PROVIDED ENTRIES =
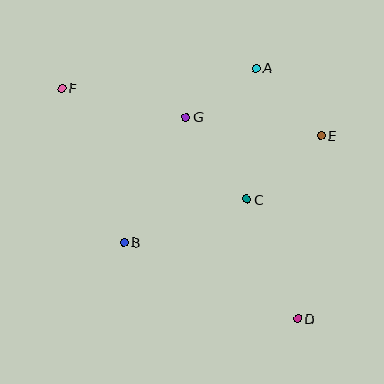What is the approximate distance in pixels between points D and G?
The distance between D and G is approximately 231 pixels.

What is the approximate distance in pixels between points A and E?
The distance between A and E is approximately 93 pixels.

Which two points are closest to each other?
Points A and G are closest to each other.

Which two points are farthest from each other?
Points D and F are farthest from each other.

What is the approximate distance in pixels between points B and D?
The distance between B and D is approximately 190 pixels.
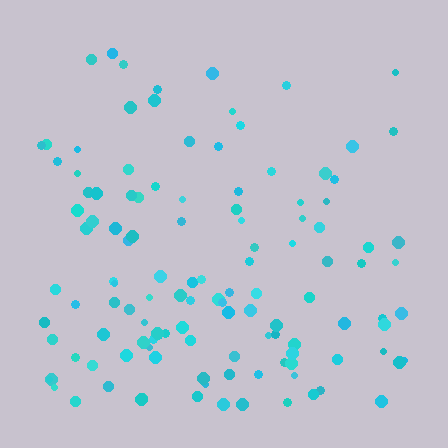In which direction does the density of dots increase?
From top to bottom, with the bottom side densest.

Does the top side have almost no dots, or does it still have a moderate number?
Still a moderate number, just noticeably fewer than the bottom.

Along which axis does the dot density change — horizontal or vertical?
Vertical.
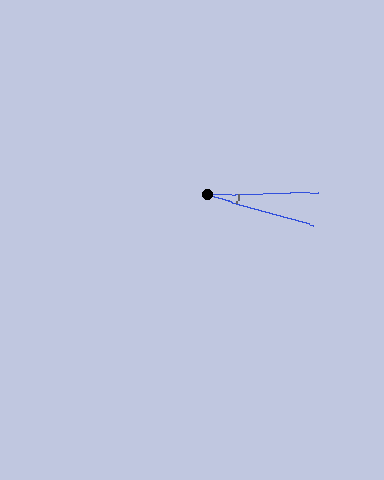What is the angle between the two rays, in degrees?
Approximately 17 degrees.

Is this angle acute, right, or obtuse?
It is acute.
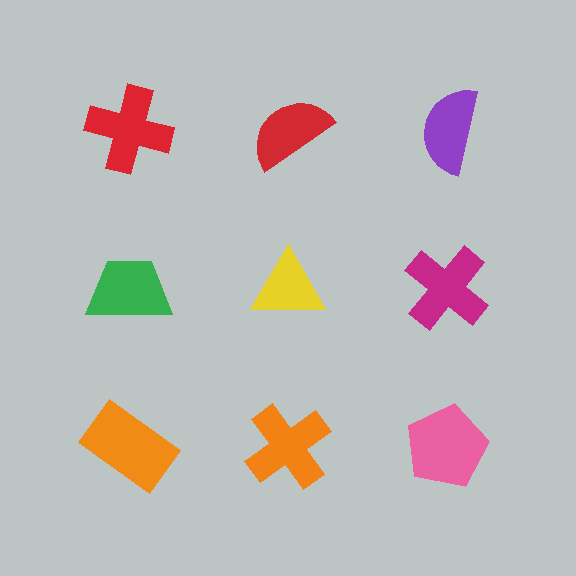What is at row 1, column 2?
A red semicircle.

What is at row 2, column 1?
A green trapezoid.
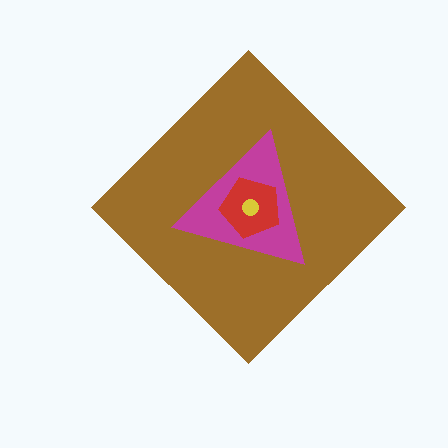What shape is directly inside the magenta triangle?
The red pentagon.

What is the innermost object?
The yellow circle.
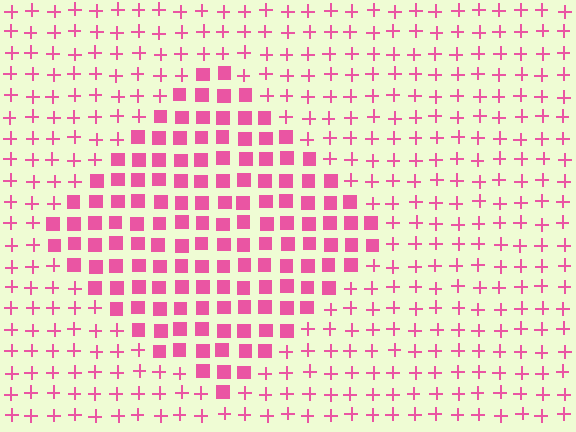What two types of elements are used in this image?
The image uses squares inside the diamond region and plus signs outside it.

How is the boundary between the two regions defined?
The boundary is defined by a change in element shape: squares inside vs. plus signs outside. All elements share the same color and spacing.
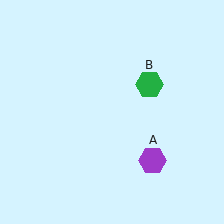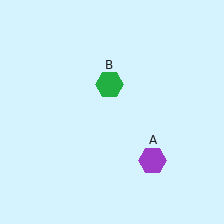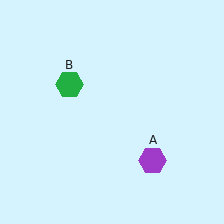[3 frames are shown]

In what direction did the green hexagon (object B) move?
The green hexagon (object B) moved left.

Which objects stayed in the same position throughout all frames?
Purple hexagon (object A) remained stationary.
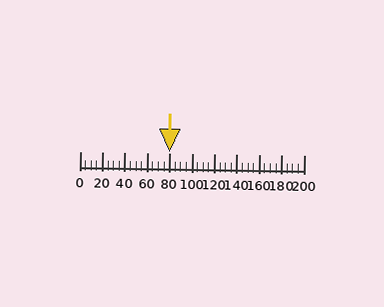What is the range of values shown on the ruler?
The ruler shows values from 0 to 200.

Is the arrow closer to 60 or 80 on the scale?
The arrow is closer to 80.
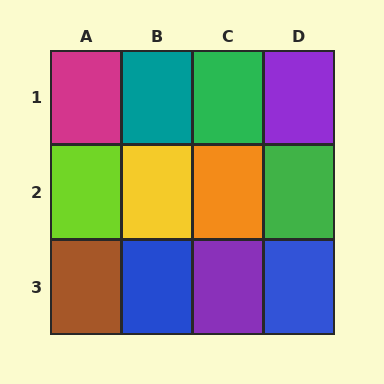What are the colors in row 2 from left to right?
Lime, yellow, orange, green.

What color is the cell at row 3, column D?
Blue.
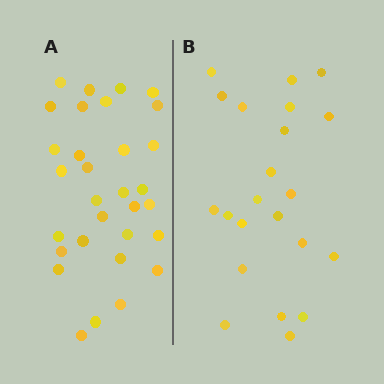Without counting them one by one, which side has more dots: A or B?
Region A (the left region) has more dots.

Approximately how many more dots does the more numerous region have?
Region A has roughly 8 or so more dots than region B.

GIVEN TASK =
Reproduce every entry exactly, but omit each picture.

THE OUTPUT =
What is the approximate distance in pixels between points D and G?
The distance between D and G is approximately 231 pixels.

What is the approximate distance in pixels between points A and E?
The distance between A and E is approximately 93 pixels.

Which two points are closest to each other?
Points A and G are closest to each other.

Which two points are farthest from each other?
Points D and F are farthest from each other.

What is the approximate distance in pixels between points B and D?
The distance between B and D is approximately 190 pixels.
In which direction does the density of dots increase?
From top to bottom, with the bottom side densest.

Does the top side have almost no dots, or does it still have a moderate number?
Still a moderate number, just noticeably fewer than the bottom.

Along which axis does the dot density change — horizontal or vertical?
Vertical.
What is the angle between the two rays, in degrees?
Approximately 17 degrees.

Is this angle acute, right, or obtuse?
It is acute.
What is at row 1, column 2?
A red semicircle.

What is at row 2, column 1?
A green trapezoid.
What shape is directly inside the magenta triangle?
The red pentagon.

What is the innermost object?
The yellow circle.
What two types of elements are used in this image?
The image uses squares inside the diamond region and plus signs outside it.

How is the boundary between the two regions defined?
The boundary is defined by a change in element shape: squares inside vs. plus signs outside. All elements share the same color and spacing.
[3 frames are shown]

In what direction did the green hexagon (object B) move?
The green hexagon (object B) moved left.

Which objects stayed in the same position throughout all frames?
Purple hexagon (object A) remained stationary.
What is the range of values shown on the ruler?
The ruler shows values from 0 to 200.

Is the arrow closer to 60 or 80 on the scale?
The arrow is closer to 80.
What are the colors in row 2 from left to right?
Lime, yellow, orange, green.

What color is the cell at row 3, column D?
Blue.
Without counting them one by one, which side has more dots: A or B?
Region A (the left region) has more dots.

Approximately how many more dots does the more numerous region have?
Region A has roughly 8 or so more dots than region B.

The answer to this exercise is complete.